### [Rendered shape question records]
※

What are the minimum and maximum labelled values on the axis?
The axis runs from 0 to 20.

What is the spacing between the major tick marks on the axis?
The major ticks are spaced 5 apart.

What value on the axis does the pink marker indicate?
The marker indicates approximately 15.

※

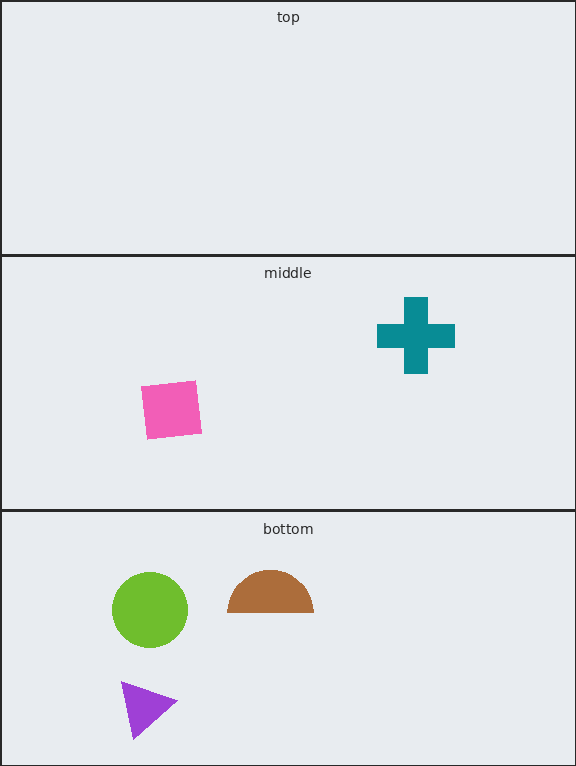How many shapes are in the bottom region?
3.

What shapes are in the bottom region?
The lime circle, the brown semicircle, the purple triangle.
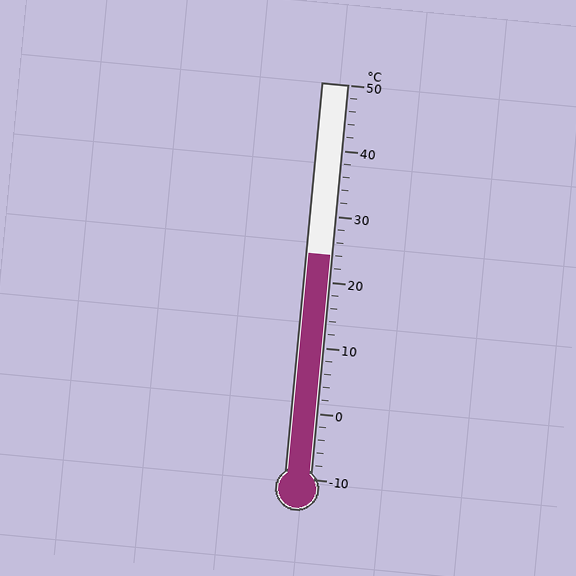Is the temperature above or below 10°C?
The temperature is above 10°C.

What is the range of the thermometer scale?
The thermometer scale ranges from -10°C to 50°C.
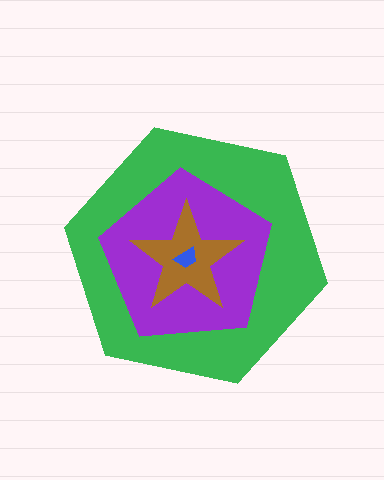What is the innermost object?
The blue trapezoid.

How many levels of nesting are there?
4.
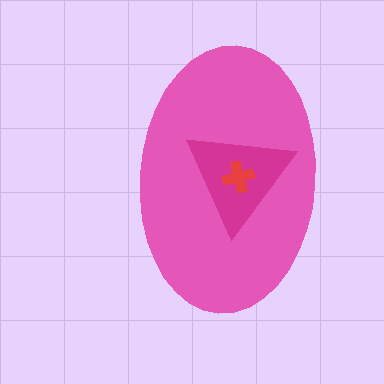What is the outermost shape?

※

### [Task details]
Keep to the lines between the line with "What is the innermost object?" and the line with "What is the outermost shape?", inclusive, and transcribe them without pictures.

### [Reply to the exercise]
What is the innermost object?
The blue trapezoid.

How many levels of nesting are there?
4.
What is the outermost shape?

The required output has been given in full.